| Directions |
Look below for the line that contains "[4 frames are shown]" and the line that contains "How does the", then restate both of them and every line in between, exactly. No picture goes in the copy.

| Dataset records |
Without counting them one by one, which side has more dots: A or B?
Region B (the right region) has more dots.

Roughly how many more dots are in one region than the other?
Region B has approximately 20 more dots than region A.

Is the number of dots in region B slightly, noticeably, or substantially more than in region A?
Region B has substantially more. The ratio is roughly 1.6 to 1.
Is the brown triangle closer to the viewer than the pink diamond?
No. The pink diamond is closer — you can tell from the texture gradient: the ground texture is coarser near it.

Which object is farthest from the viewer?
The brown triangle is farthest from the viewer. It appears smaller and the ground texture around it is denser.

---

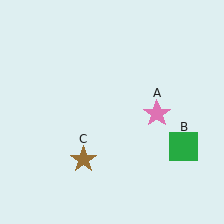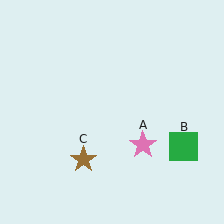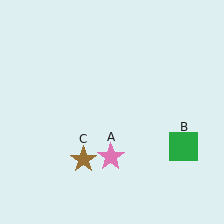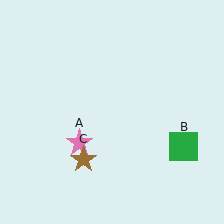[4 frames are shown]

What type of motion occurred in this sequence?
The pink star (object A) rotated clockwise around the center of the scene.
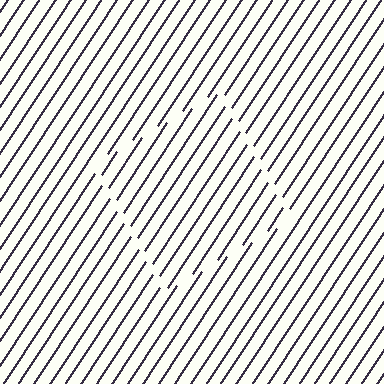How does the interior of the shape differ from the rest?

| Solution for this problem |
[4 frames are shown]

What type of motion occurred in this sequence?
The pink star (object A) rotated clockwise around the center of the scene.
How does the interior of the shape differ from the rest?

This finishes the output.